▸ **Goal of the exercise**: Transcribe all the entries word for word, omitting any pictures they contain.

▸ **Record excerpts**:

============

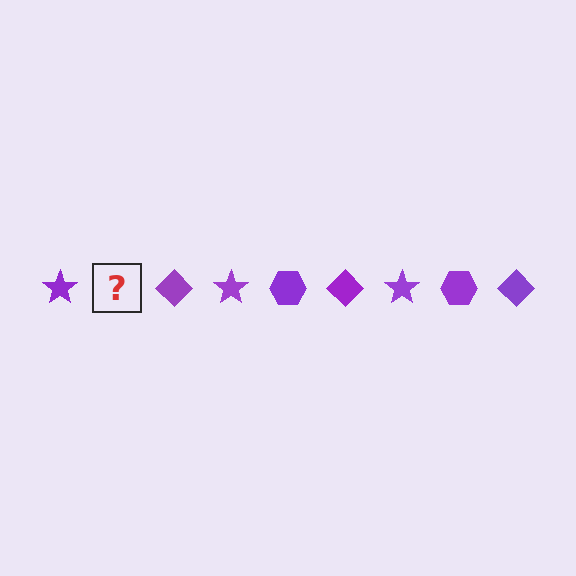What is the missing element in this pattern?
The missing element is a purple hexagon.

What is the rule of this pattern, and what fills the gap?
The rule is that the pattern cycles through star, hexagon, diamond shapes in purple. The gap should be filled with a purple hexagon.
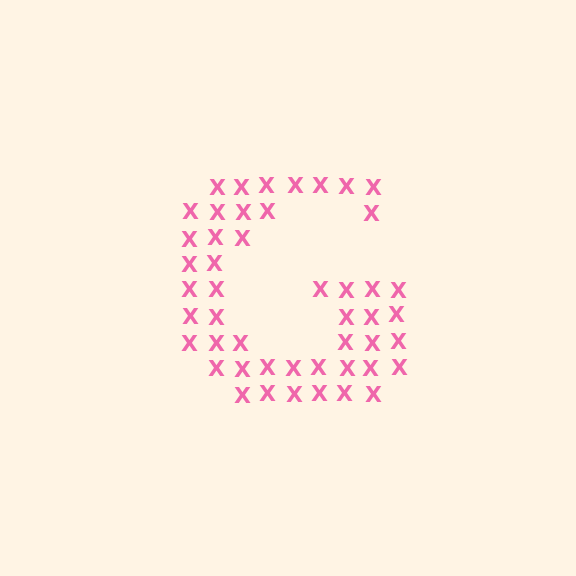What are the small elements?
The small elements are letter X's.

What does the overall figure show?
The overall figure shows the letter G.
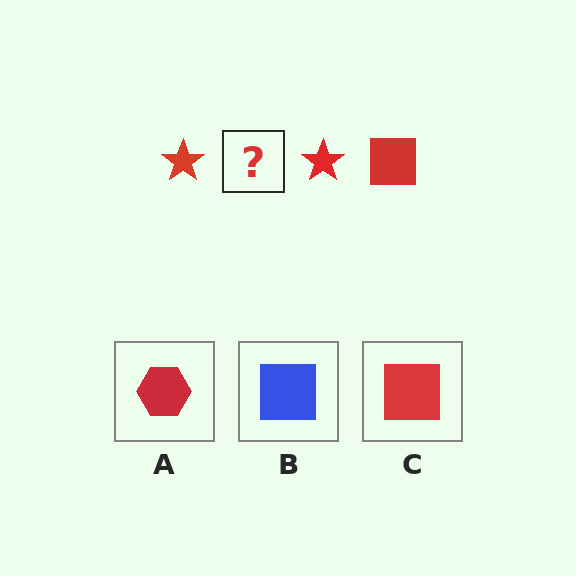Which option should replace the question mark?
Option C.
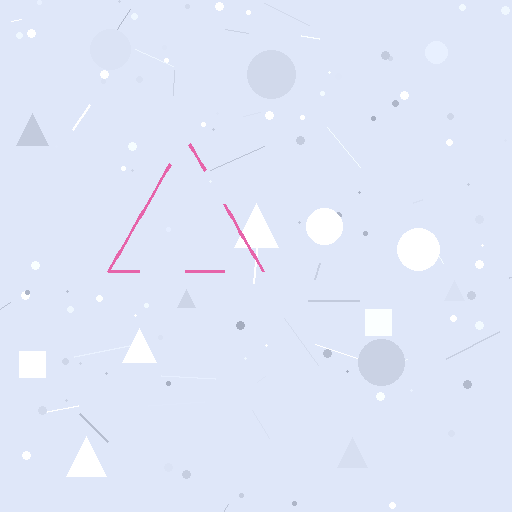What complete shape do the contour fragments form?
The contour fragments form a triangle.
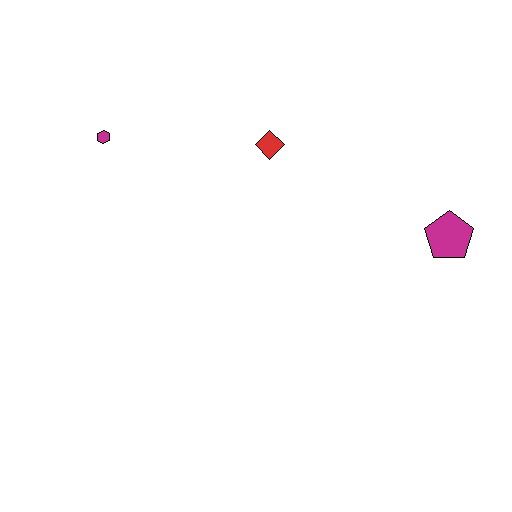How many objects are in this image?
There are 3 objects.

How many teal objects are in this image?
There are no teal objects.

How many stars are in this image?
There are no stars.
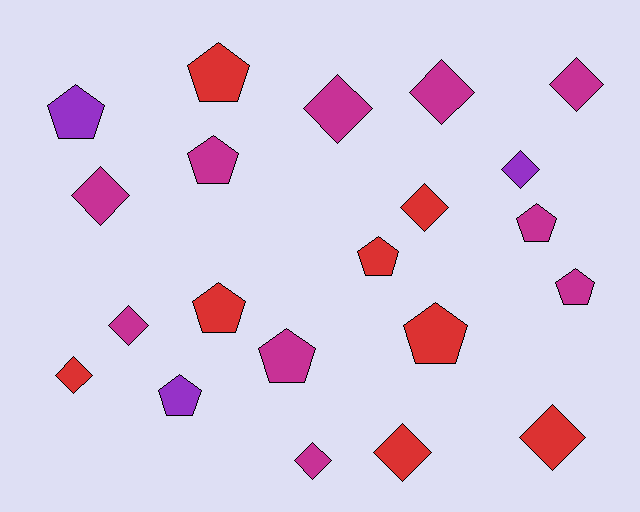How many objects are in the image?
There are 21 objects.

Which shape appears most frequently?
Diamond, with 11 objects.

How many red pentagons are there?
There are 4 red pentagons.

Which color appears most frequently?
Magenta, with 10 objects.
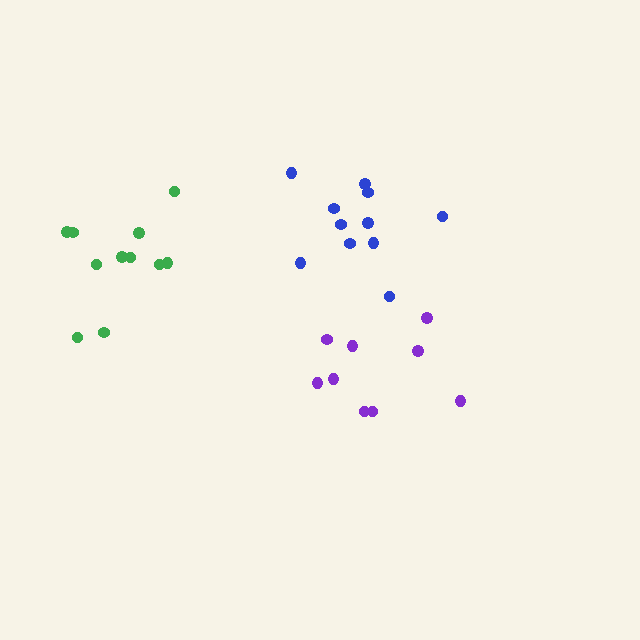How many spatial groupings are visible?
There are 3 spatial groupings.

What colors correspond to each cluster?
The clusters are colored: purple, green, blue.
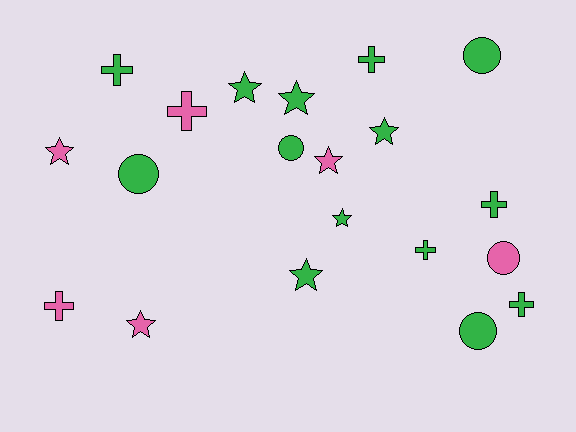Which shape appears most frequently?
Star, with 8 objects.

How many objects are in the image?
There are 20 objects.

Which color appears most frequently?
Green, with 14 objects.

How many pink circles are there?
There is 1 pink circle.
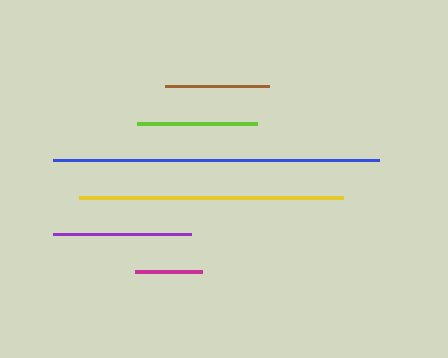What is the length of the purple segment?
The purple segment is approximately 137 pixels long.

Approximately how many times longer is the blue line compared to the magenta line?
The blue line is approximately 4.9 times the length of the magenta line.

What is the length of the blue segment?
The blue segment is approximately 327 pixels long.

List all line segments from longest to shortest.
From longest to shortest: blue, yellow, purple, lime, brown, magenta.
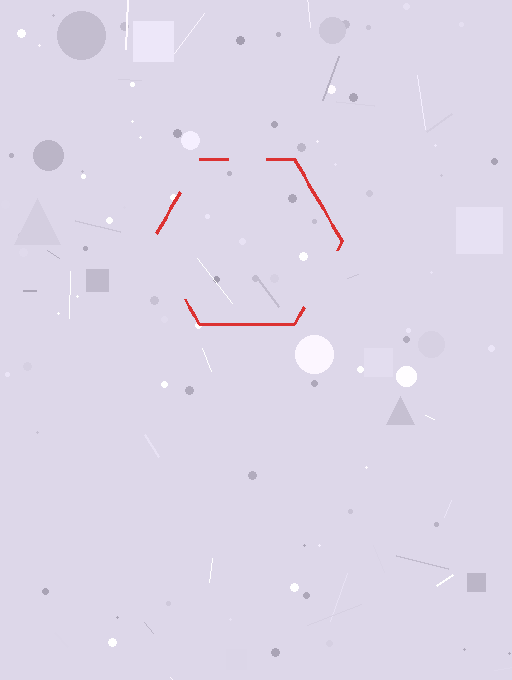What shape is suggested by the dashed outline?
The dashed outline suggests a hexagon.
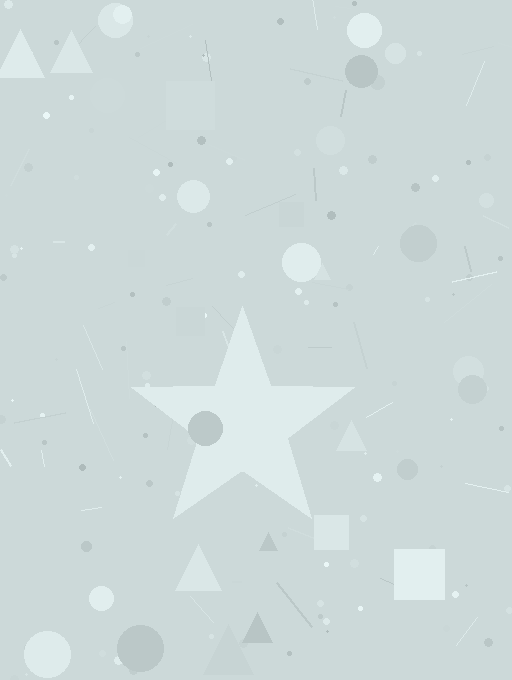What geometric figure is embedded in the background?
A star is embedded in the background.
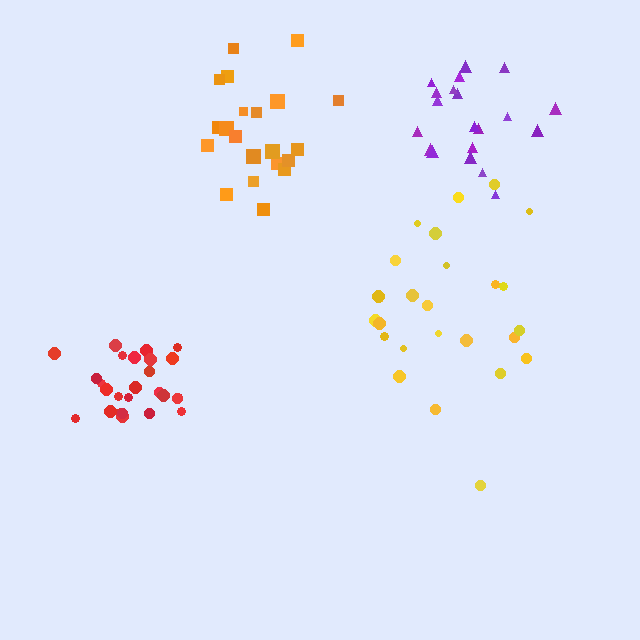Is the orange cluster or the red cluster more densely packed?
Red.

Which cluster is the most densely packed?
Red.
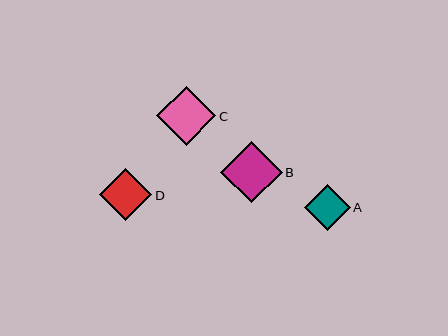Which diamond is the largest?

============

▸ **Task output**:
What is the missing element in this pattern?
The missing element is a purple hexagon.

What is the rule of this pattern, and what fills the gap?
The rule is that the pattern cycles through star, hexagon, diamond shapes in purple. The gap should be filled with a purple hexagon.
What are the small elements?
The small elements are letter X's.

What does the overall figure show?
The overall figure shows the letter G.
Which option should replace the question mark?
Option C.
What complete shape do the contour fragments form?
The contour fragments form a triangle.
How many objects are in this image?
There are 3 objects.

How many teal objects are in this image?
There are no teal objects.

How many stars are in this image?
There are no stars.
How many objects are in the image?
There are 21 objects.

Which shape appears most frequently?
Diamond, with 11 objects.

How many red pentagons are there?
There are 4 red pentagons.

Which color appears most frequently?
Magenta, with 10 objects.
How many spatial groupings are visible?
There are 3 spatial groupings.

What colors correspond to each cluster?
The clusters are colored: purple, green, blue.
Which shape appears most frequently?
Star, with 8 objects.

How many objects are in the image?
There are 20 objects.

Which color appears most frequently?
Green, with 14 objects.

How many pink circles are there?
There is 1 pink circle.
What is the length of the purple segment?
The purple segment is approximately 137 pixels long.

Approximately how many times longer is the blue line compared to the magenta line?
The blue line is approximately 4.9 times the length of the magenta line.

What is the length of the blue segment?
The blue segment is approximately 327 pixels long.

List all line segments from longest to shortest.
From longest to shortest: blue, yellow, purple, lime, brown, magenta.
What shape is suggested by the dashed outline?
The dashed outline suggests a hexagon.
What geometric figure is embedded in the background?
A star is embedded in the background.
Is the orange cluster or the red cluster more densely packed?
Red.

Which cluster is the most densely packed?
Red.
Which diamond is the largest?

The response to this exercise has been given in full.